- SET EXERCISE
Render the stretch of lines from the very first one through the line containing "[137,219,138,220]" as a numbered list, omitting any blank lines.

===

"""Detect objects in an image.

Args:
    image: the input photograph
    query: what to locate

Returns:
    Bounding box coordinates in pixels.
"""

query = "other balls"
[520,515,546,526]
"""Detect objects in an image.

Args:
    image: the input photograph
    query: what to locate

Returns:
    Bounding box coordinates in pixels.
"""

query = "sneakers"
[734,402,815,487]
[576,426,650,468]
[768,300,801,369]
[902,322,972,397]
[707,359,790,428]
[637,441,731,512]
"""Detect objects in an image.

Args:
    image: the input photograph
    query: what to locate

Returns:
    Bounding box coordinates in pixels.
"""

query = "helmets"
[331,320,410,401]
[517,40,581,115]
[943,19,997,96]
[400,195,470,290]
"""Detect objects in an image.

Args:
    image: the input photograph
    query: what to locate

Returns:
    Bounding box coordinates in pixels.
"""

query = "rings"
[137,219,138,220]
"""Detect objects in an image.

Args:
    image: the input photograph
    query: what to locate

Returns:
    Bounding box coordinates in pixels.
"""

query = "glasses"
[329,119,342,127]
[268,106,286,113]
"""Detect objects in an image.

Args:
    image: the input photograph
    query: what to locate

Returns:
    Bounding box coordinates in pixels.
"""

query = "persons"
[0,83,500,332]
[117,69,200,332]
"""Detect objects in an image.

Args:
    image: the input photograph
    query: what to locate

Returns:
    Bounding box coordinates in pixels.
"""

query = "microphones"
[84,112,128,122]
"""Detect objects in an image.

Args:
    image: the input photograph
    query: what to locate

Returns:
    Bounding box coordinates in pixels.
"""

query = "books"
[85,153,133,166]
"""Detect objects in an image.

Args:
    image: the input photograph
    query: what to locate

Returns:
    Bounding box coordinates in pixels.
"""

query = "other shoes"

===

- ANSWER TO THE PROBLEM
1. """Detect objects in an image.
2. Args:
3.     image: the input photograph
4.     query: what to locate
5. Returns:
6.     Bounding box coordinates in pixels.
7. """
8. query = "other balls"
9. [520,515,546,526]
10. """Detect objects in an image.
11. Args:
12.     image: the input photograph
13.     query: what to locate
14. Returns:
15.     Bounding box coordinates in pixels.
16. """
17. query = "sneakers"
18. [734,402,815,487]
19. [576,426,650,468]
20. [768,300,801,369]
21. [902,322,972,397]
22. [707,359,790,428]
23. [637,441,731,512]
24. """Detect objects in an image.
25. Args:
26.     image: the input photograph
27.     query: what to locate
28. Returns:
29.     Bounding box coordinates in pixels.
30. """
31. query = "helmets"
32. [331,320,410,401]
33. [517,40,581,115]
34. [943,19,997,96]
35. [400,195,470,290]
36. """Detect objects in an image.
37. Args:
38.     image: the input photograph
39.     query: what to locate
40. Returns:
41.     Bounding box coordinates in pixels.
42. """
43. query = "rings"
44. [137,219,138,220]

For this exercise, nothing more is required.